- _TO BE DONE_:
Write out every line of the material as it stands, apart from the pictures.
--- Start ---
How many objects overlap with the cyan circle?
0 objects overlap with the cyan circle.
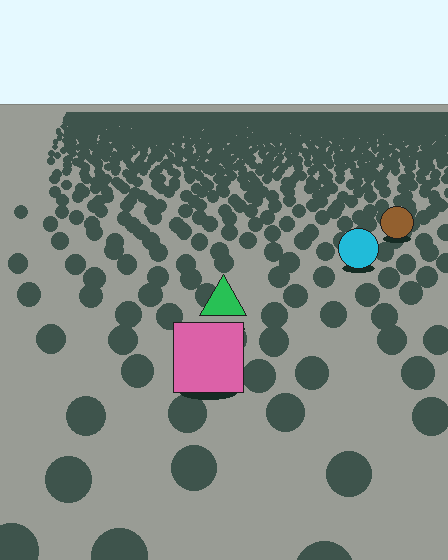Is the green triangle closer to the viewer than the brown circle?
Yes. The green triangle is closer — you can tell from the texture gradient: the ground texture is coarser near it.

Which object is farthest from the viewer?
The brown circle is farthest from the viewer. It appears smaller and the ground texture around it is denser.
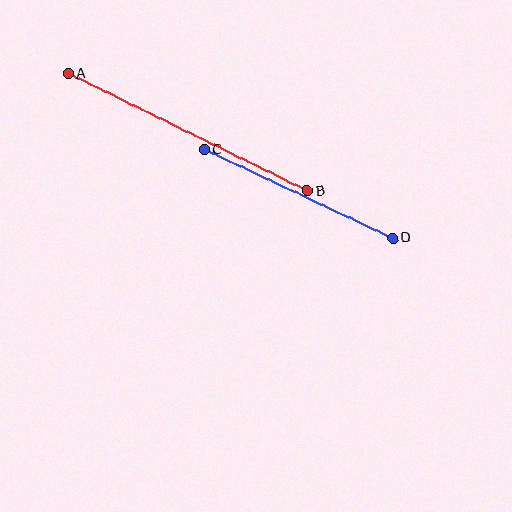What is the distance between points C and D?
The distance is approximately 208 pixels.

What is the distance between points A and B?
The distance is approximately 266 pixels.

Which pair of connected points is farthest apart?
Points A and B are farthest apart.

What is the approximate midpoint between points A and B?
The midpoint is at approximately (188, 132) pixels.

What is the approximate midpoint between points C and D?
The midpoint is at approximately (298, 194) pixels.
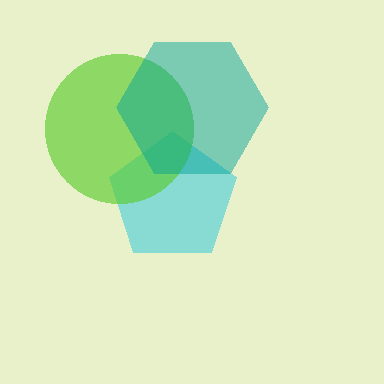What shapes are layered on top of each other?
The layered shapes are: a cyan pentagon, a lime circle, a teal hexagon.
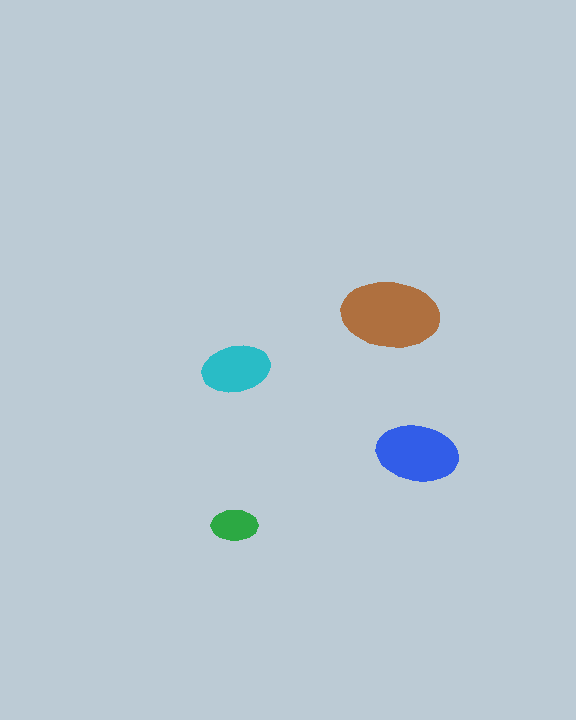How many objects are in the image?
There are 4 objects in the image.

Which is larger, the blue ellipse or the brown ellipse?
The brown one.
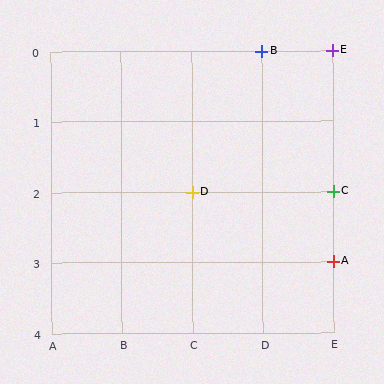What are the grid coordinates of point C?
Point C is at grid coordinates (E, 2).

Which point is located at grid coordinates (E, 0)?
Point E is at (E, 0).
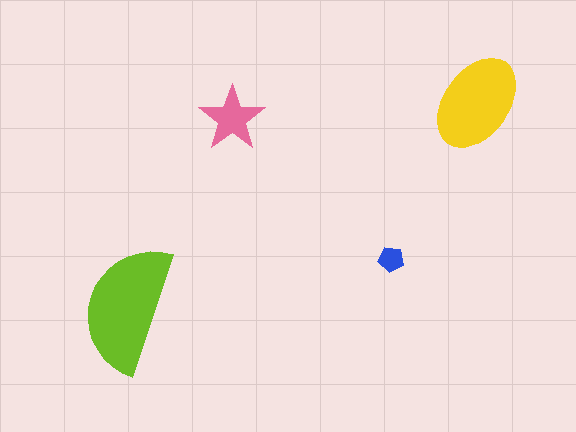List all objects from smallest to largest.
The blue pentagon, the pink star, the yellow ellipse, the lime semicircle.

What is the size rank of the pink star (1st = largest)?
--- End ---
- _TASK SOLUTION_:
How many objects overlap with the cyan circle?
0 objects overlap with the cyan circle.
Is the green triangle closer to the viewer than the brown circle?
Yes. The green triangle is closer — you can tell from the texture gradient: the ground texture is coarser near it.

Which object is farthest from the viewer?
The brown circle is farthest from the viewer. It appears smaller and the ground texture around it is denser.
What is the distance between points C and D?
The distance is approximately 208 pixels.

What is the distance between points A and B?
The distance is approximately 266 pixels.

Which pair of connected points is farthest apart?
Points A and B are farthest apart.

What is the approximate midpoint between points A and B?
The midpoint is at approximately (188, 132) pixels.

What is the approximate midpoint between points C and D?
The midpoint is at approximately (298, 194) pixels.
What shapes are layered on top of each other?
The layered shapes are: a cyan pentagon, a lime circle, a teal hexagon.
How many objects are in the image?
There are 4 objects in the image.

Which is larger, the blue ellipse or the brown ellipse?
The brown one.
What are the grid coordinates of point C?
Point C is at grid coordinates (E, 2).

Which point is located at grid coordinates (E, 0)?
Point E is at (E, 0).
List all objects from smallest to largest.
The blue pentagon, the pink star, the yellow ellipse, the lime semicircle.

What is the size rank of the pink star (1st = largest)?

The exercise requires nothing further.